Geometry question records
--------------------

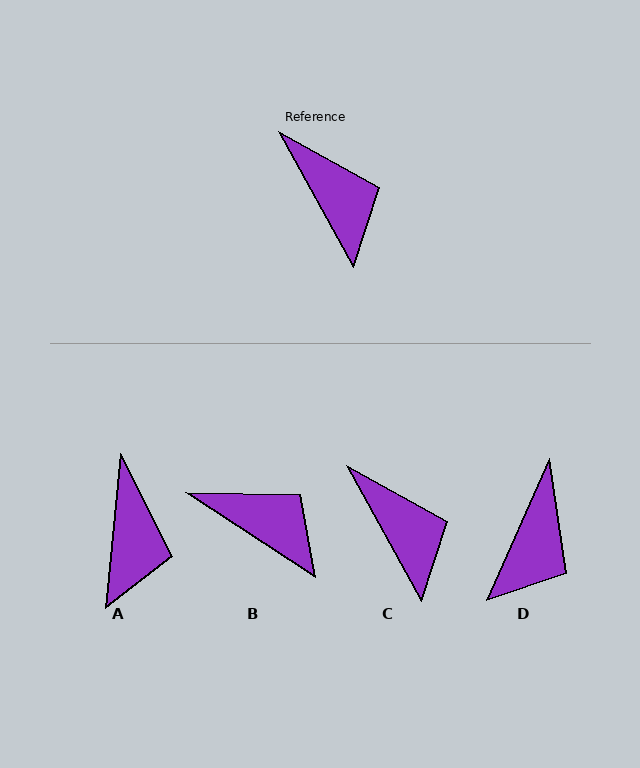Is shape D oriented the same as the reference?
No, it is off by about 53 degrees.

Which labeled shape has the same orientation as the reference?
C.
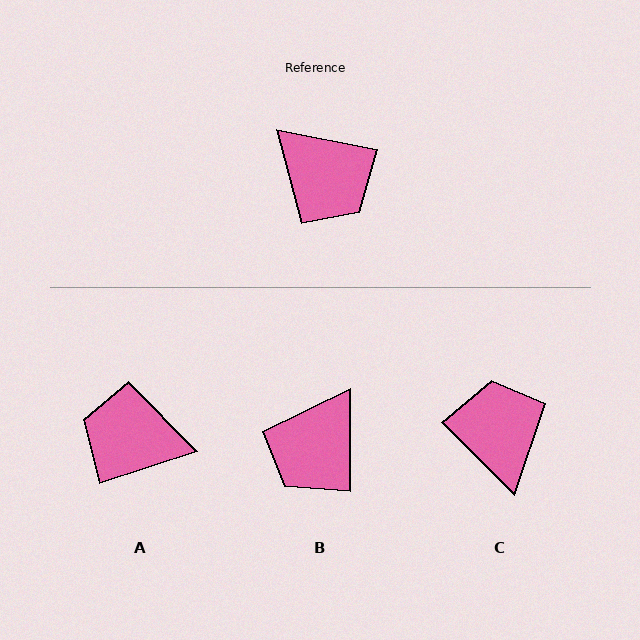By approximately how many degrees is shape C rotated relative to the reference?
Approximately 146 degrees counter-clockwise.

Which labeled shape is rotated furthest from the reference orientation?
A, about 151 degrees away.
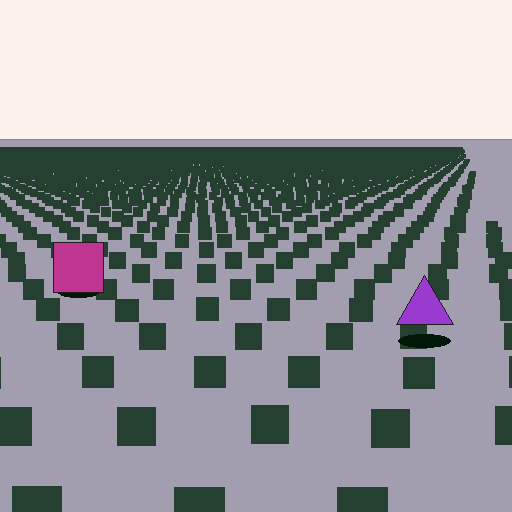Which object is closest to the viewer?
The purple triangle is closest. The texture marks near it are larger and more spread out.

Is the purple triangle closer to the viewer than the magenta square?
Yes. The purple triangle is closer — you can tell from the texture gradient: the ground texture is coarser near it.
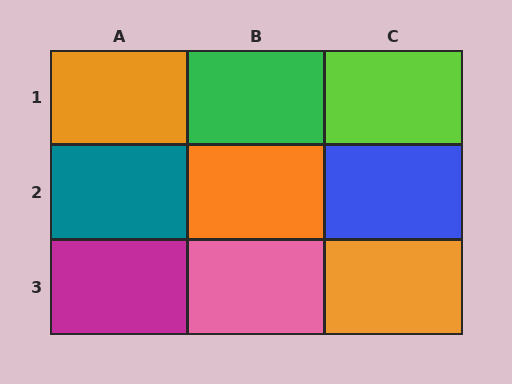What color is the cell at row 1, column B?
Green.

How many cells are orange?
3 cells are orange.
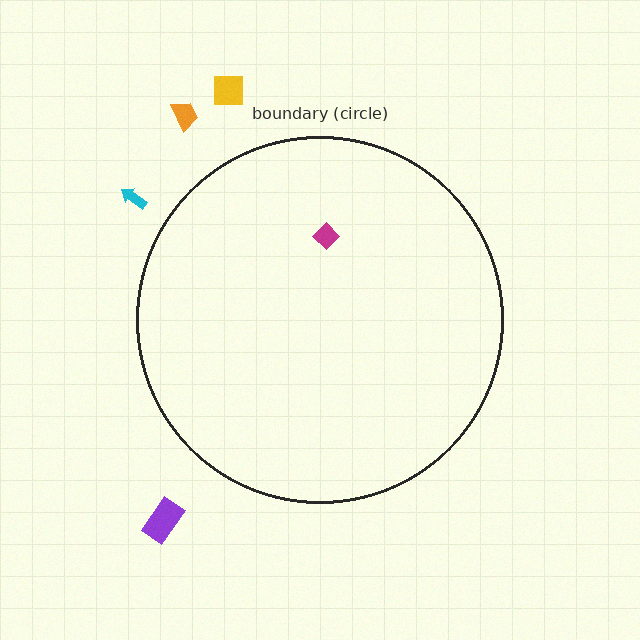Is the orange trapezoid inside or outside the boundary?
Outside.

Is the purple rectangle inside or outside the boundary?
Outside.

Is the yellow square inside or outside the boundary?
Outside.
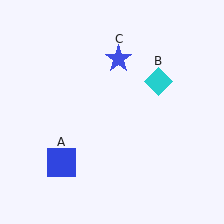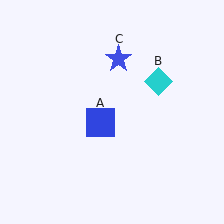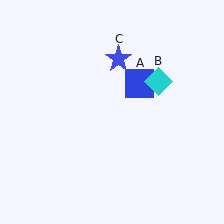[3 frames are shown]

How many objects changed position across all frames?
1 object changed position: blue square (object A).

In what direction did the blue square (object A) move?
The blue square (object A) moved up and to the right.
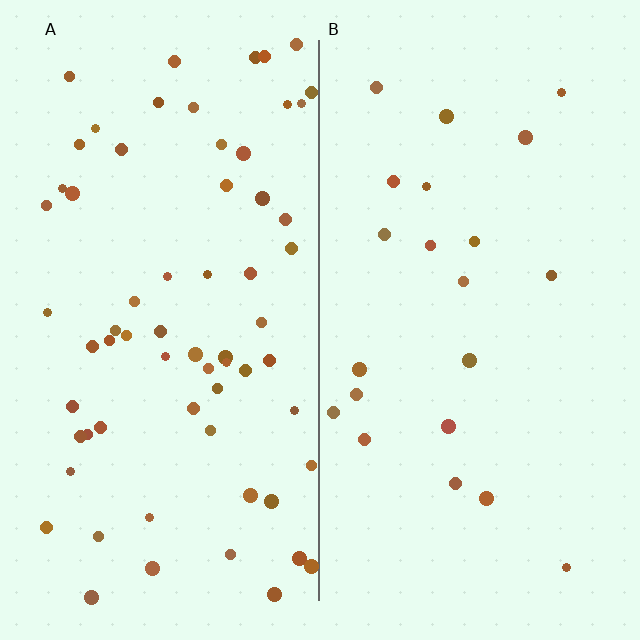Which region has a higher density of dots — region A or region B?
A (the left).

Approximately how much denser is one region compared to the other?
Approximately 3.1× — region A over region B.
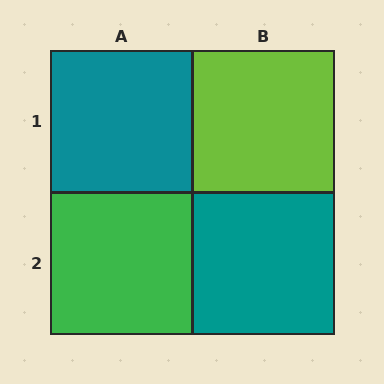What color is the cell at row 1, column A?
Teal.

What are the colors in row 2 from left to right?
Green, teal.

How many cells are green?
1 cell is green.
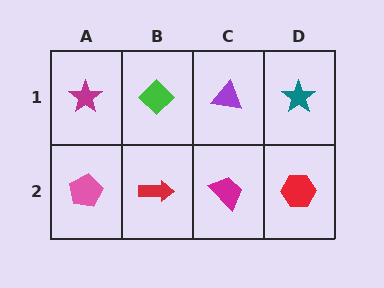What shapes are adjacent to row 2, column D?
A teal star (row 1, column D), a magenta trapezoid (row 2, column C).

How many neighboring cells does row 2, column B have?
3.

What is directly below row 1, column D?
A red hexagon.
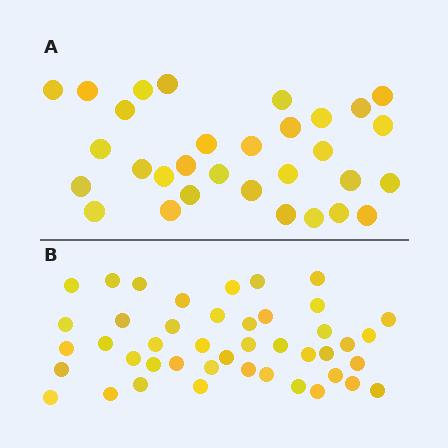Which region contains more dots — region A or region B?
Region B (the bottom region) has more dots.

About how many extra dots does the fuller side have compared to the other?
Region B has approximately 15 more dots than region A.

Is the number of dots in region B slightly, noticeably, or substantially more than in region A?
Region B has noticeably more, but not dramatically so. The ratio is roughly 1.4 to 1.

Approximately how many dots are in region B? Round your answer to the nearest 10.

--------------------

• [ACTIVITY]: Keep out the pictures, and copy exactly the lines from the one that contains "Which region has" through the final line of the records above, both ends included.

• [SOLVED EXERCISE]:
Which region has a higher density of dots — region A or region B?
A (the left).

Approximately how much denser is one region compared to the other?
Approximately 3.1× — region A over region B.
What color is the cell at row 1, column A?
Teal.

What are the colors in row 2 from left to right?
Green, teal.

How many cells are green?
1 cell is green.
What shapes are adjacent to row 2, column D?
A teal star (row 1, column D), a magenta trapezoid (row 2, column C).

How many neighboring cells does row 2, column B have?
3.

What is directly below row 1, column D?
A red hexagon.
Which region contains more dots — region A or region B?
Region B (the bottom region) has more dots.

About how many extra dots does the fuller side have compared to the other?
Region B has approximately 15 more dots than region A.

Is the number of dots in region B slightly, noticeably, or substantially more than in region A?
Region B has noticeably more, but not dramatically so. The ratio is roughly 1.4 to 1.

Approximately how many dots are in region B? Round your answer to the nearest 10.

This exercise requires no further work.